- **Work instructions**
Find the line that contains "Is the blue pentagon below the cyan square?". Copy it and every line after it to the end of the material below, exactly, with no pictures.

**** Listed entries

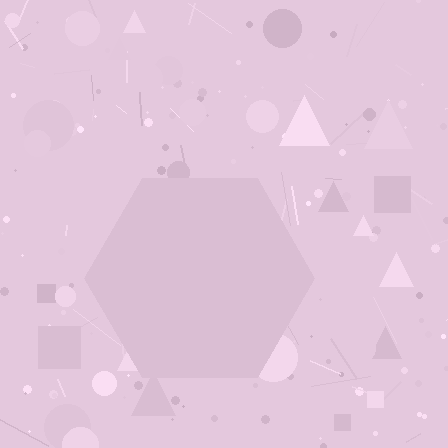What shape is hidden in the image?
A hexagon is hidden in the image.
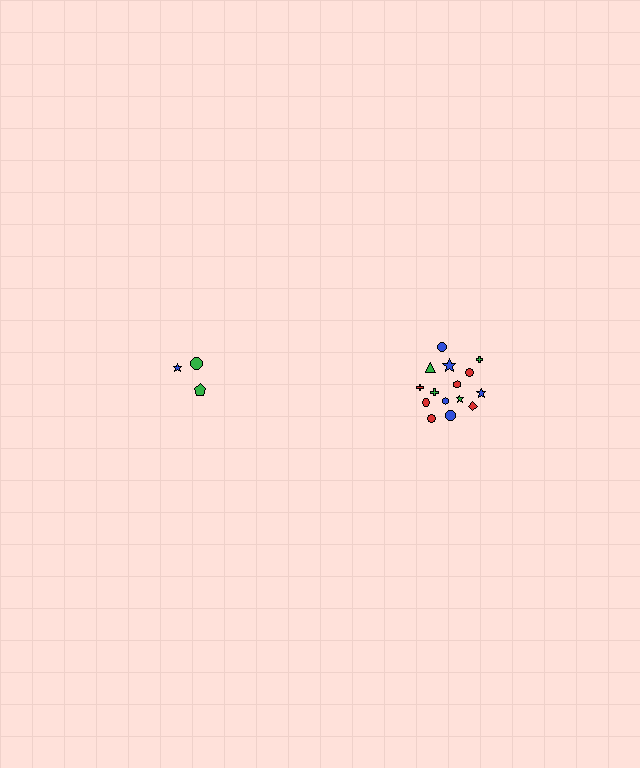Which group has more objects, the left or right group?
The right group.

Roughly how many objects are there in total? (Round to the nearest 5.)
Roughly 20 objects in total.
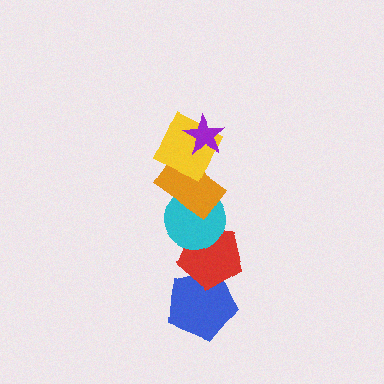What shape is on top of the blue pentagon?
The red pentagon is on top of the blue pentagon.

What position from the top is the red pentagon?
The red pentagon is 5th from the top.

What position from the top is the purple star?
The purple star is 1st from the top.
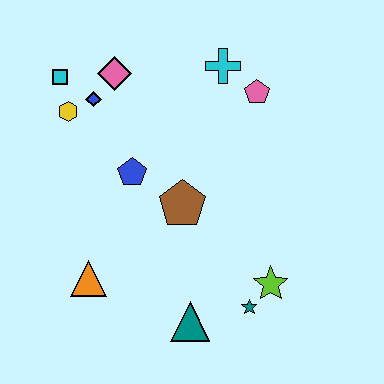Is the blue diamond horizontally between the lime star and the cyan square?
Yes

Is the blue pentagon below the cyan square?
Yes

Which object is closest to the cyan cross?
The pink pentagon is closest to the cyan cross.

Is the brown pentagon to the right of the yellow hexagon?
Yes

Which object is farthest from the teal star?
The cyan square is farthest from the teal star.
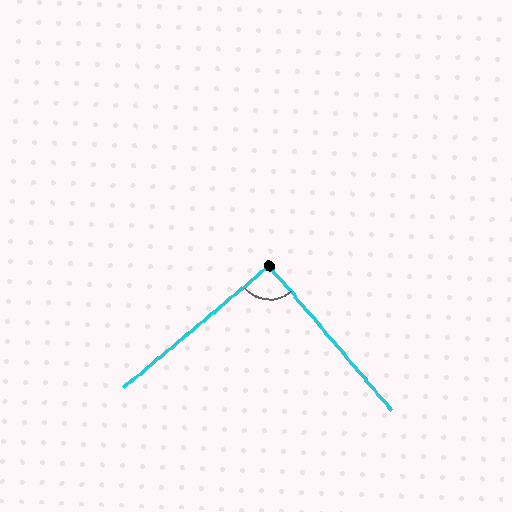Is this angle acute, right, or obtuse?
It is a right angle.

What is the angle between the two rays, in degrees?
Approximately 90 degrees.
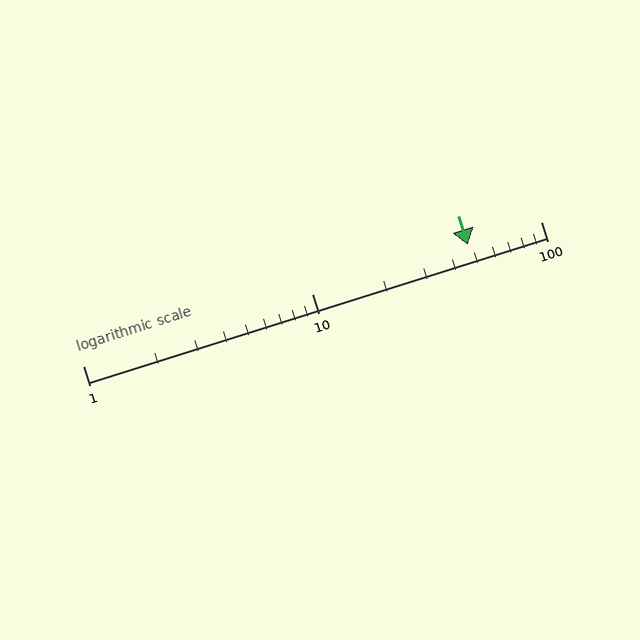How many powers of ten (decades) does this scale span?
The scale spans 2 decades, from 1 to 100.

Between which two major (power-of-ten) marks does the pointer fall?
The pointer is between 10 and 100.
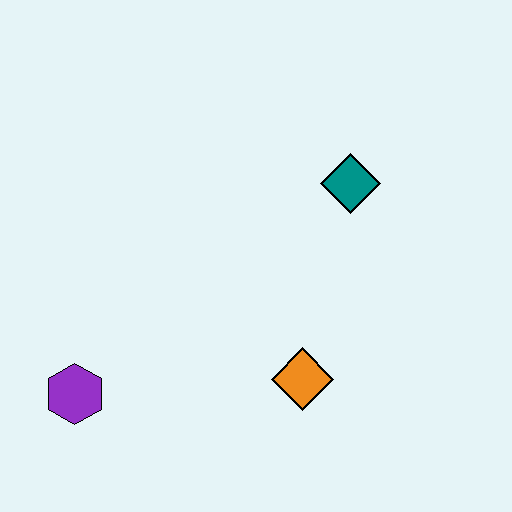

********

- **Answer**
Is the blue pentagon below the cyan square?
Yes

Which object is closest to the cyan cross?
The pink pentagon is closest to the cyan cross.

Is the brown pentagon to the right of the yellow hexagon?
Yes

Which object is farthest from the teal star?
The cyan square is farthest from the teal star.
Is this angle acute, right, or obtuse?
It is a right angle.

What is the angle between the two rays, in degrees?
Approximately 90 degrees.
How many powers of ten (decades) does this scale span?
The scale spans 2 decades, from 1 to 100.

Between which two major (power-of-ten) marks does the pointer fall?
The pointer is between 10 and 100.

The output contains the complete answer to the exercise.